## Given records
=-=-=

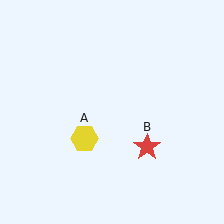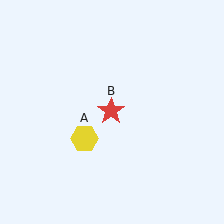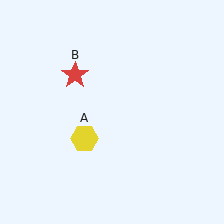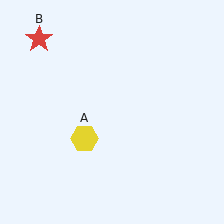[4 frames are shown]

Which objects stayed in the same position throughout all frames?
Yellow hexagon (object A) remained stationary.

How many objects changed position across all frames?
1 object changed position: red star (object B).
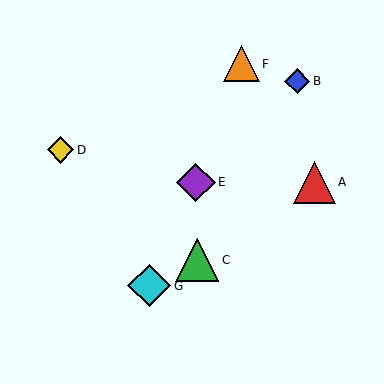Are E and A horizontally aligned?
Yes, both are at y≈182.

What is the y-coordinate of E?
Object E is at y≈182.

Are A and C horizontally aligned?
No, A is at y≈182 and C is at y≈260.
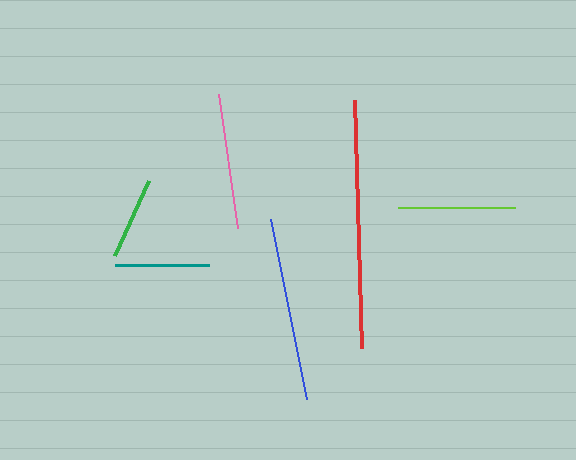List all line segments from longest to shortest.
From longest to shortest: red, blue, pink, lime, teal, green.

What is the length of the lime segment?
The lime segment is approximately 117 pixels long.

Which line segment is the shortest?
The green line is the shortest at approximately 83 pixels.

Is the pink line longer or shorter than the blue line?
The blue line is longer than the pink line.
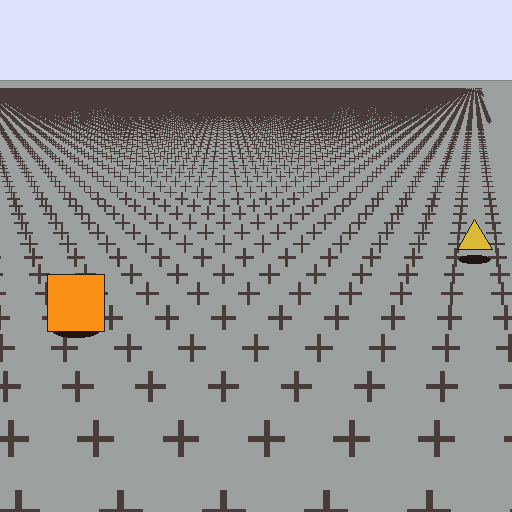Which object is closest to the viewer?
The orange square is closest. The texture marks near it are larger and more spread out.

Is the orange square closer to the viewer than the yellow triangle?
Yes. The orange square is closer — you can tell from the texture gradient: the ground texture is coarser near it.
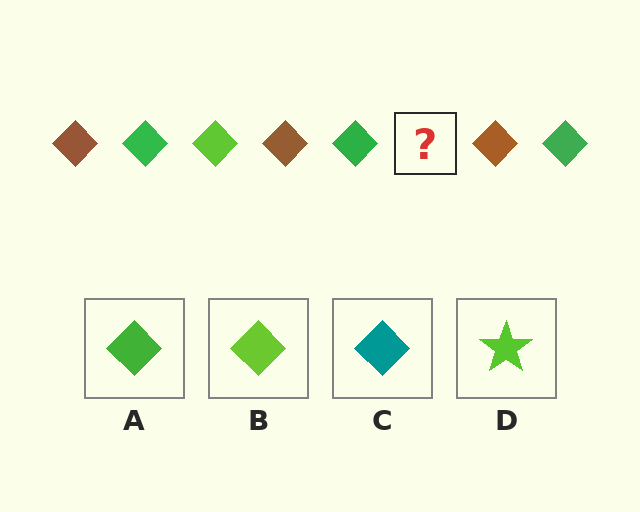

=-=-=

## Request
Repeat each entry exactly as it appears; skip any picture.

## Solution to this task
[4 frames are shown]

Which objects stayed in the same position throughout all frames?
Yellow hexagon (object A) remained stationary.

How many objects changed position across all frames?
1 object changed position: red star (object B).
Are E and A horizontally aligned?
Yes, both are at y≈182.

What is the y-coordinate of E?
Object E is at y≈182.

Are A and C horizontally aligned?
No, A is at y≈182 and C is at y≈260.
List all line segments from longest to shortest.
From longest to shortest: red, blue, pink, lime, teal, green.

What is the length of the lime segment?
The lime segment is approximately 117 pixels long.

Which line segment is the shortest?
The green line is the shortest at approximately 83 pixels.

Is the pink line longer or shorter than the blue line?
The blue line is longer than the pink line.
Which object is closest to the viewer?
The orange square is closest. The texture marks near it are larger and more spread out.

Is the orange square closer to the viewer than the yellow triangle?
Yes. The orange square is closer — you can tell from the texture gradient: the ground texture is coarser near it.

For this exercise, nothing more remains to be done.